[ROWS]
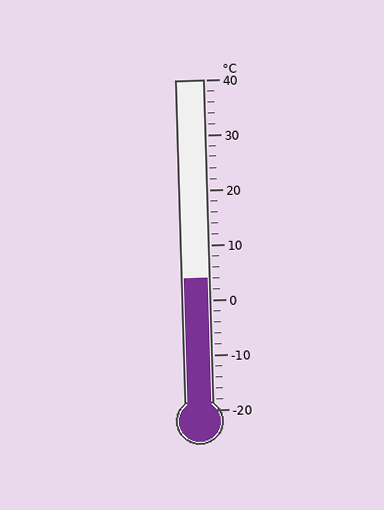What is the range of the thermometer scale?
The thermometer scale ranges from -20°C to 40°C.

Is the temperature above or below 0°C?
The temperature is above 0°C.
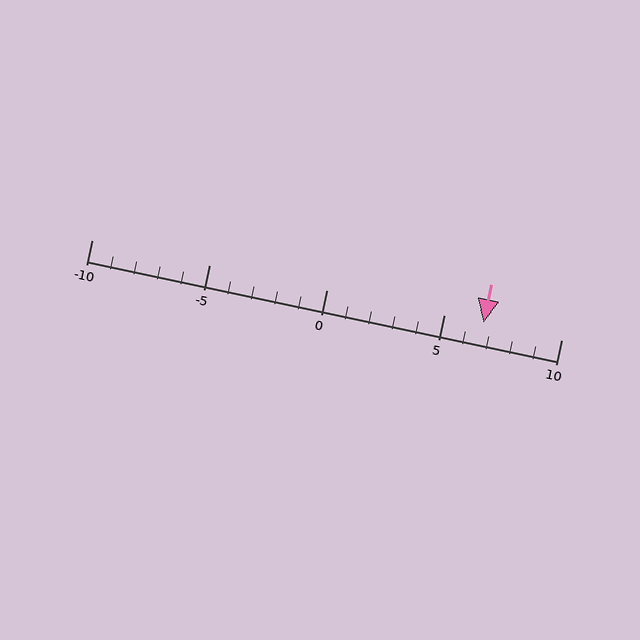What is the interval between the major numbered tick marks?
The major tick marks are spaced 5 units apart.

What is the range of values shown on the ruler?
The ruler shows values from -10 to 10.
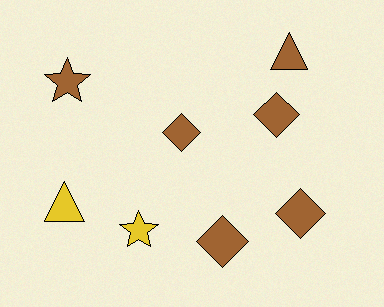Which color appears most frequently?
Brown, with 6 objects.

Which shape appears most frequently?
Diamond, with 4 objects.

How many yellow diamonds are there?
There are no yellow diamonds.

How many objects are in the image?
There are 8 objects.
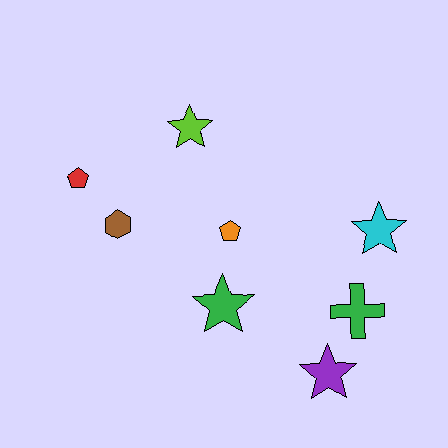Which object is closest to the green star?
The orange pentagon is closest to the green star.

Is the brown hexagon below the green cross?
No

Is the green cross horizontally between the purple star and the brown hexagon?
No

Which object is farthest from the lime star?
The purple star is farthest from the lime star.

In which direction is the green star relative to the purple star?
The green star is to the left of the purple star.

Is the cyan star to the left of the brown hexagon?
No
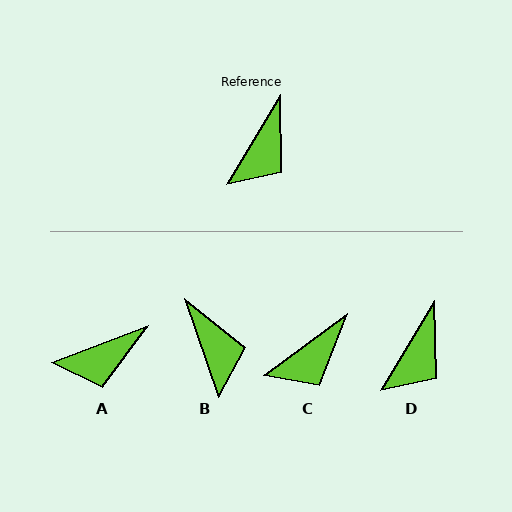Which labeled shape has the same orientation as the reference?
D.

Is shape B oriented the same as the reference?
No, it is off by about 50 degrees.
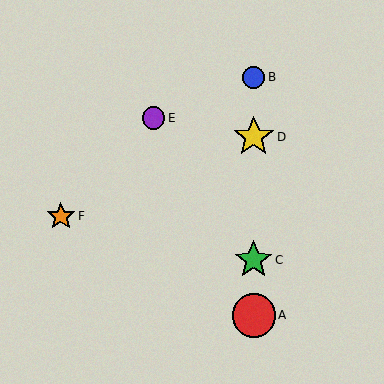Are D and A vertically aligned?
Yes, both are at x≈254.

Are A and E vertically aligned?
No, A is at x≈254 and E is at x≈154.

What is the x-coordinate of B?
Object B is at x≈254.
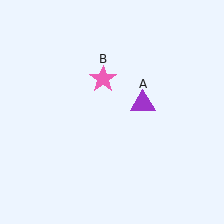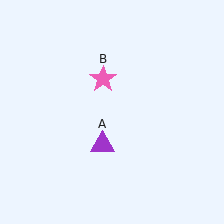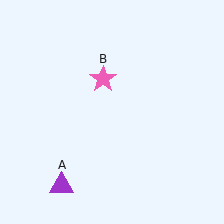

[THE TASK] The lines to copy run from the line containing "How many yellow diamonds are there?" through the end of the data above; copy exactly those, minus the pictures.

[WRITTEN RESPONSE]
How many yellow diamonds are there?
There are no yellow diamonds.

How many objects are in the image?
There are 8 objects.
Which object is closest to the green star?
The orange pentagon is closest to the green star.

Is the brown hexagon below the green cross?
No

Is the green cross horizontally between the purple star and the brown hexagon?
No

Which object is farthest from the lime star?
The purple star is farthest from the lime star.

In which direction is the green star relative to the purple star?
The green star is to the left of the purple star.

Is the cyan star to the left of the brown hexagon?
No
Which labeled shape has the same orientation as the reference?
D.

Is shape B oriented the same as the reference?
No, it is off by about 50 degrees.
Are D and A vertically aligned?
Yes, both are at x≈254.

Are A and E vertically aligned?
No, A is at x≈254 and E is at x≈154.

What is the x-coordinate of B?
Object B is at x≈254.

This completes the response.